--- START OF Data ---

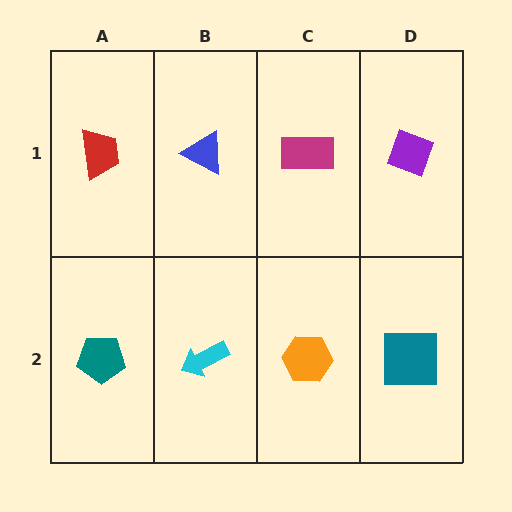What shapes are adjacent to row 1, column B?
A cyan arrow (row 2, column B), a red trapezoid (row 1, column A), a magenta rectangle (row 1, column C).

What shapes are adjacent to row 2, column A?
A red trapezoid (row 1, column A), a cyan arrow (row 2, column B).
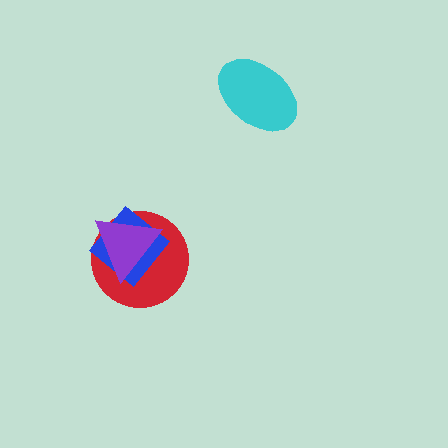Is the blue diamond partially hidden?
Yes, it is partially covered by another shape.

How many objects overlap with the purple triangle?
2 objects overlap with the purple triangle.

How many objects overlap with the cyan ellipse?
0 objects overlap with the cyan ellipse.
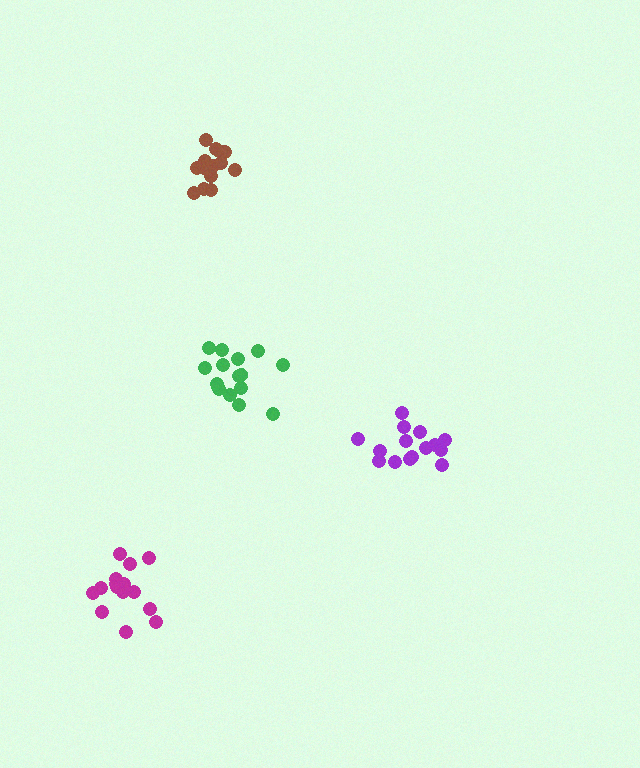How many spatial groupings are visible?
There are 4 spatial groupings.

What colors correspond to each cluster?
The clusters are colored: purple, green, magenta, brown.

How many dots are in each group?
Group 1: 15 dots, Group 2: 16 dots, Group 3: 15 dots, Group 4: 15 dots (61 total).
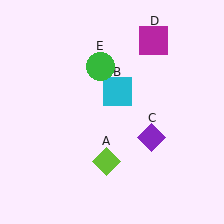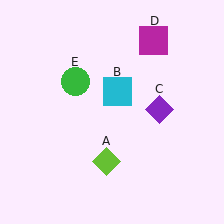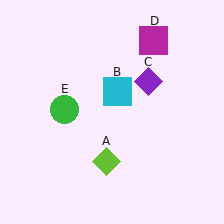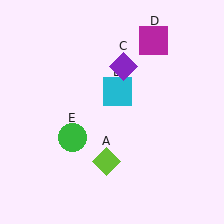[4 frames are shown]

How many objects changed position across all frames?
2 objects changed position: purple diamond (object C), green circle (object E).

--- END OF Data ---

**Task to carry out:** Reproduce every line above as written, skipping pictures.

**Exercise result:**
What shapes are adjacent to row 1, column B?
A cyan arrow (row 2, column B), a red trapezoid (row 1, column A), a magenta rectangle (row 1, column C).

What shapes are adjacent to row 2, column A?
A red trapezoid (row 1, column A), a cyan arrow (row 2, column B).
Is the blue diamond partially hidden?
Yes, it is partially covered by another shape.

How many objects overlap with the purple triangle?
2 objects overlap with the purple triangle.

How many objects overlap with the cyan ellipse?
0 objects overlap with the cyan ellipse.
How many spatial groupings are visible?
There are 4 spatial groupings.

What colors correspond to each cluster?
The clusters are colored: purple, green, magenta, brown.

How many dots are in each group?
Group 1: 15 dots, Group 2: 16 dots, Group 3: 15 dots, Group 4: 15 dots (61 total).
[4 frames are shown]

How many objects changed position across all frames?
2 objects changed position: purple diamond (object C), green circle (object E).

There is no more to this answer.